___ Task input
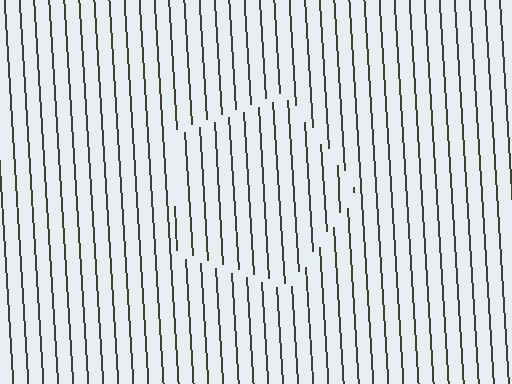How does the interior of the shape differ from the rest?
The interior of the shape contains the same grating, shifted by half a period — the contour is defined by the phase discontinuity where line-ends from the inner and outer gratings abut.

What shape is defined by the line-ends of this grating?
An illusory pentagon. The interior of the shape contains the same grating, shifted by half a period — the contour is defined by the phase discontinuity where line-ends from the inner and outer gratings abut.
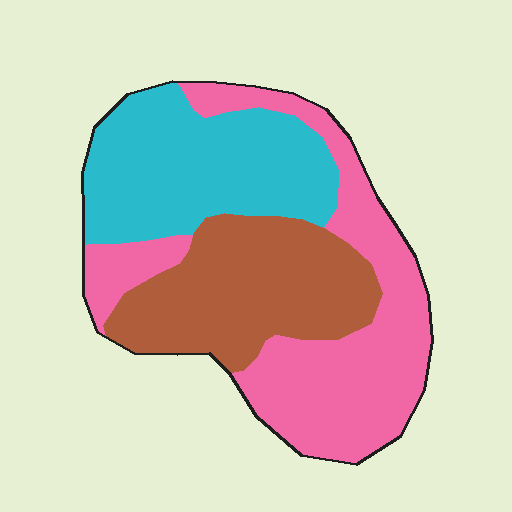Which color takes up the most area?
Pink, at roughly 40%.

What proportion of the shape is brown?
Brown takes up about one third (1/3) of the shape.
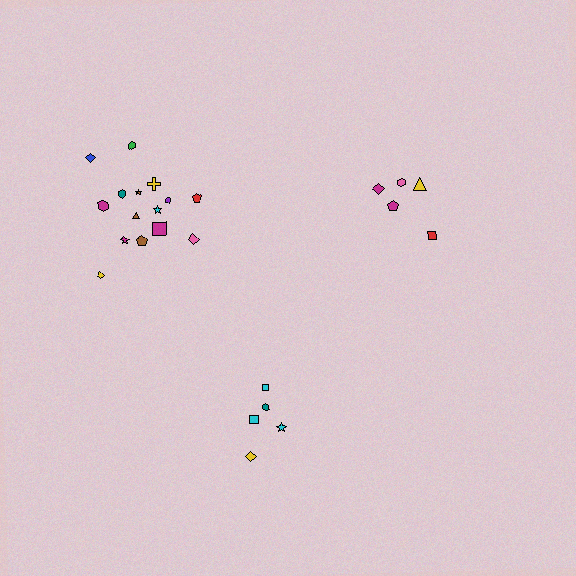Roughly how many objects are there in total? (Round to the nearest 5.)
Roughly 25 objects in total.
______
___ Task input
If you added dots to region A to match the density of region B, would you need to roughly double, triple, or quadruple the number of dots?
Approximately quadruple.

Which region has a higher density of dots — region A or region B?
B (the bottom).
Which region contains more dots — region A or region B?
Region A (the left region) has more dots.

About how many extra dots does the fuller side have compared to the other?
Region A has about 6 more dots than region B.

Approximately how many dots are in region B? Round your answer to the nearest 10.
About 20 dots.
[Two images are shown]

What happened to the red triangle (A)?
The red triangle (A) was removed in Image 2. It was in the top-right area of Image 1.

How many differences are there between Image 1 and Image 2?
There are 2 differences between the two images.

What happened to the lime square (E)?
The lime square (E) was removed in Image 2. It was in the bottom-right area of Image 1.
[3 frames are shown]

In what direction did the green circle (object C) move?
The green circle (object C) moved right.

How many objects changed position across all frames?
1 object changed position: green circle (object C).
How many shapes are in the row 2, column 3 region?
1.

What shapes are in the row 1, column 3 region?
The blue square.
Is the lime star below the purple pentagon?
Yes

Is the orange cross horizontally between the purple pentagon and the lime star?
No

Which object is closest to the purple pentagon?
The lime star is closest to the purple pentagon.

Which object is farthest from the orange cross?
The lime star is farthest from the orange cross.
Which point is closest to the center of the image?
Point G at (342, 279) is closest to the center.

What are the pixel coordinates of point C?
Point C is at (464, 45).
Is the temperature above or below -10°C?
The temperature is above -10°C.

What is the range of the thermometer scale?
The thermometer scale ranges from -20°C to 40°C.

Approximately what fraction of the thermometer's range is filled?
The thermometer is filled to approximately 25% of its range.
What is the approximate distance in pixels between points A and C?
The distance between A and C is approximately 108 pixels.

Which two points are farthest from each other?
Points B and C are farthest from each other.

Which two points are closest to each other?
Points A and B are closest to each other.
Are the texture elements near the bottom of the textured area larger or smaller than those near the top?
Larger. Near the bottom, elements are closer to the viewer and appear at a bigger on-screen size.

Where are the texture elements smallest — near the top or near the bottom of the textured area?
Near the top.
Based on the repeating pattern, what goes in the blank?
______
_Written request_: In the records above, find the lines containing "shown" and copy them.

_Correct output_:
[Two images are shown]
[3 frames are shown]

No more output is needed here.